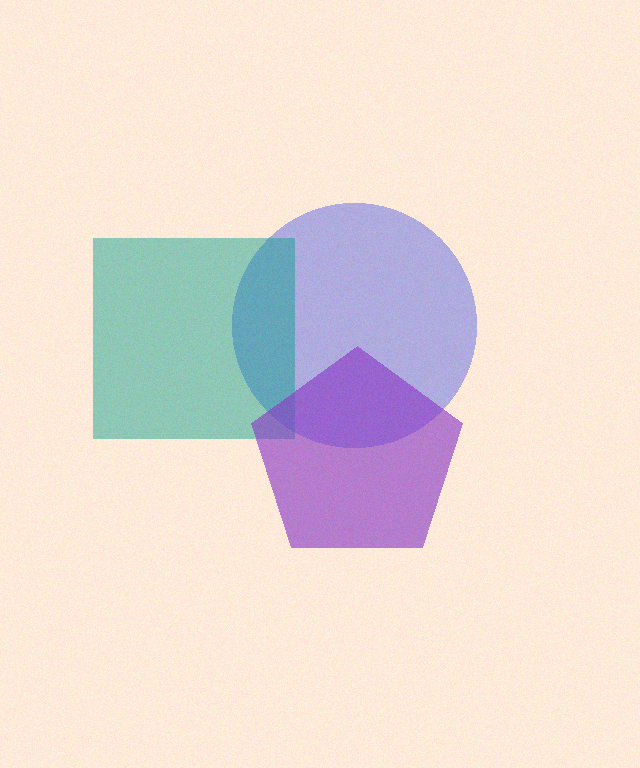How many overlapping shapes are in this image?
There are 3 overlapping shapes in the image.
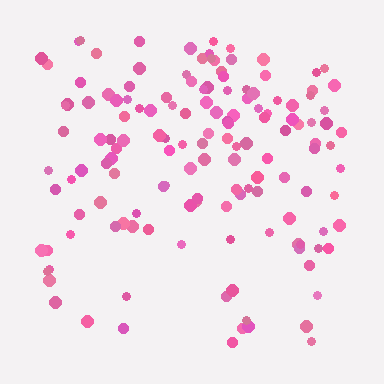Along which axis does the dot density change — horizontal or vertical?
Vertical.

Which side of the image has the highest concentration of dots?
The top.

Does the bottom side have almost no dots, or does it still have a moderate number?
Still a moderate number, just noticeably fewer than the top.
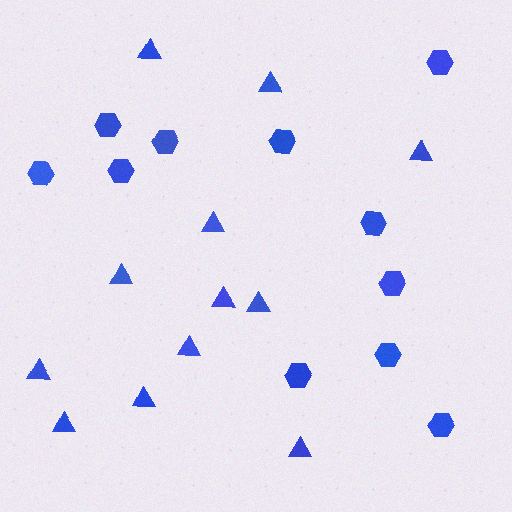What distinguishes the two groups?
There are 2 groups: one group of triangles (12) and one group of hexagons (11).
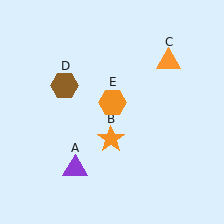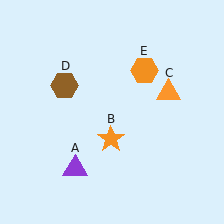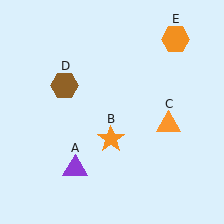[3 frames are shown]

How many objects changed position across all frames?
2 objects changed position: orange triangle (object C), orange hexagon (object E).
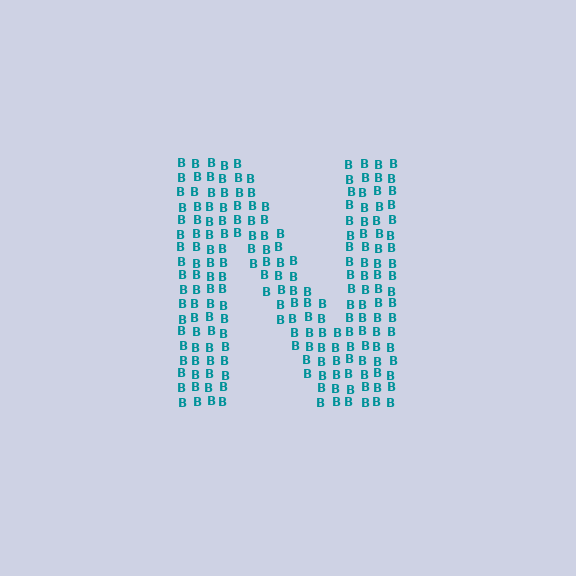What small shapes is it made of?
It is made of small letter B's.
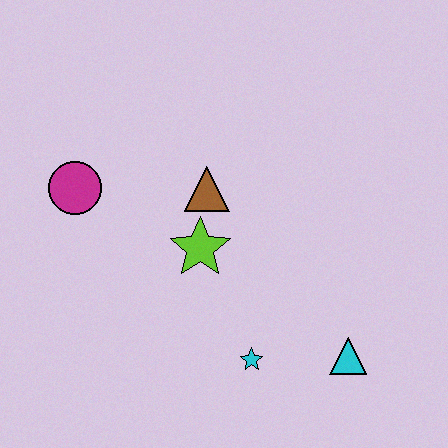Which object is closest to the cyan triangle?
The cyan star is closest to the cyan triangle.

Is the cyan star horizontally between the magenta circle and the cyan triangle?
Yes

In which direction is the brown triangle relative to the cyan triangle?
The brown triangle is above the cyan triangle.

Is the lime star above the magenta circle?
No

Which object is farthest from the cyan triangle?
The magenta circle is farthest from the cyan triangle.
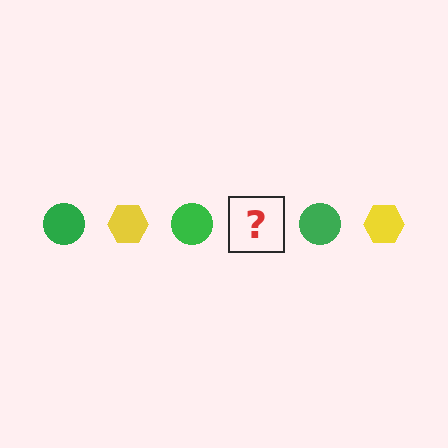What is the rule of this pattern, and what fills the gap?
The rule is that the pattern alternates between green circle and yellow hexagon. The gap should be filled with a yellow hexagon.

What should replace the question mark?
The question mark should be replaced with a yellow hexagon.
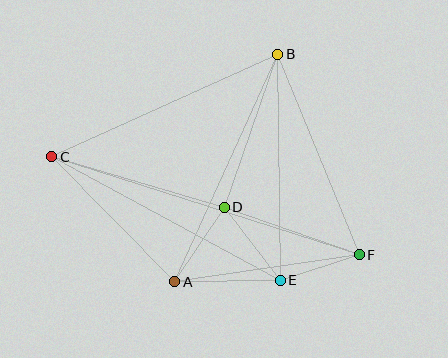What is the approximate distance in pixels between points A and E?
The distance between A and E is approximately 106 pixels.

> AIM OF THE TASK
Write out the entries above verbatim; the pictures do not belong in your copy.

> OUTPUT OF THE EXERCISE
How many overlapping shapes are in this image?
There are 3 overlapping shapes in the image.
Along which axis does the dot density change — horizontal or vertical?
Vertical.

Which side of the image has the highest concentration of dots?
The top.

Does the bottom side have almost no dots, or does it still have a moderate number?
Still a moderate number, just noticeably fewer than the top.
What distinguishes the two groups?
There are 2 groups: one group of triangles (12) and one group of hexagons (11).
[3 frames are shown]

How many objects changed position across all frames?
2 objects changed position: orange triangle (object C), orange hexagon (object E).
What small shapes is it made of?
It is made of small letter B's.
Which object is closest to the cyan triangle?
The cyan star is closest to the cyan triangle.

Is the cyan star horizontally between the magenta circle and the cyan triangle?
Yes

In which direction is the brown triangle relative to the cyan triangle?
The brown triangle is above the cyan triangle.

Is the lime star above the magenta circle?
No

Which object is farthest from the cyan triangle?
The magenta circle is farthest from the cyan triangle.
What is the rule of this pattern, and what fills the gap?
The rule is that the pattern alternates between green circle and yellow hexagon. The gap should be filled with a yellow hexagon.

What should replace the question mark?
The question mark should be replaced with a yellow hexagon.
What is the approximate distance in pixels between points A and E?
The distance between A and E is approximately 106 pixels.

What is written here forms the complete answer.